§ Exercise
Return exactly the span of lines that opens with the line containing "Is the lime diamond below the green triangle?" and closes with the last line of the data, inclusive.

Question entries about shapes

--------------------------------------------------

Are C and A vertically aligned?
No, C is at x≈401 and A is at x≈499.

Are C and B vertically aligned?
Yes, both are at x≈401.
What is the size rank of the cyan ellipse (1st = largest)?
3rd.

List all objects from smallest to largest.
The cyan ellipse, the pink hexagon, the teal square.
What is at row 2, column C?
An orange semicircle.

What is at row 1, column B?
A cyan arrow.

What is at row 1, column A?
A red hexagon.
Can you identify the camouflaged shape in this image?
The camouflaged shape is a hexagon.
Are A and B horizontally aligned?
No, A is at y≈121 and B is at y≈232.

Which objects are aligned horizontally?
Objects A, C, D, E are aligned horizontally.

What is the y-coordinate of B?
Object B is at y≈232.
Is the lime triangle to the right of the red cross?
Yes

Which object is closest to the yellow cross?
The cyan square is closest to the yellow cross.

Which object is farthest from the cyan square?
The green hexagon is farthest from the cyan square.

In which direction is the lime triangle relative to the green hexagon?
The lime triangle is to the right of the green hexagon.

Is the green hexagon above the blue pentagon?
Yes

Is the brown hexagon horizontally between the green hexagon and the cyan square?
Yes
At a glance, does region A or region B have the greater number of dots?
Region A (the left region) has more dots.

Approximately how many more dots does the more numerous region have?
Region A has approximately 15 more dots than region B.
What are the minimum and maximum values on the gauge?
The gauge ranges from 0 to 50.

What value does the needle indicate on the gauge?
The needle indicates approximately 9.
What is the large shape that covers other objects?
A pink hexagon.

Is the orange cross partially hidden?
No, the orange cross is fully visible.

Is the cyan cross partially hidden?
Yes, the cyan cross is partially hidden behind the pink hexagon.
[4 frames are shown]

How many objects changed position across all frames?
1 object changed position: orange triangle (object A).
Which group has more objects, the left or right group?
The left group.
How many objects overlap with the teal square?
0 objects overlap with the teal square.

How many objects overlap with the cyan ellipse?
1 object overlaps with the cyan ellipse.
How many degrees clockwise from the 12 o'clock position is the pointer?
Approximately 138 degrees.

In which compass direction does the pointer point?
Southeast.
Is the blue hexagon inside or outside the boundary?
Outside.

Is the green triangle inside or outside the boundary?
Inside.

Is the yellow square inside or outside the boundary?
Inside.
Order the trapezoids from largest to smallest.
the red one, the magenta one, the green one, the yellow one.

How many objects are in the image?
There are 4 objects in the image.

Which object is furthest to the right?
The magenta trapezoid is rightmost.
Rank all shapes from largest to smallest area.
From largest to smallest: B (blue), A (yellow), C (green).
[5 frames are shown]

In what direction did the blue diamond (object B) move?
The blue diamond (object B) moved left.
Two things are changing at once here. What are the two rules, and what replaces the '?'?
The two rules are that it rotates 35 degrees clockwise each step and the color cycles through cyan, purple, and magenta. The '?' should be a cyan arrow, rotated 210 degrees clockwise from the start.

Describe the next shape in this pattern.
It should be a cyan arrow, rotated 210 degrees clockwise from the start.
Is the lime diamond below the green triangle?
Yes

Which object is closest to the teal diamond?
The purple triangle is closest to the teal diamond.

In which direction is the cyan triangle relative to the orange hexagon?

--------------------------------------------------

§ Reply to the task
Is the lime diamond below the green triangle?
Yes

Which object is closest to the teal diamond?
The purple triangle is closest to the teal diamond.

In which direction is the cyan triangle relative to the orange hexagon?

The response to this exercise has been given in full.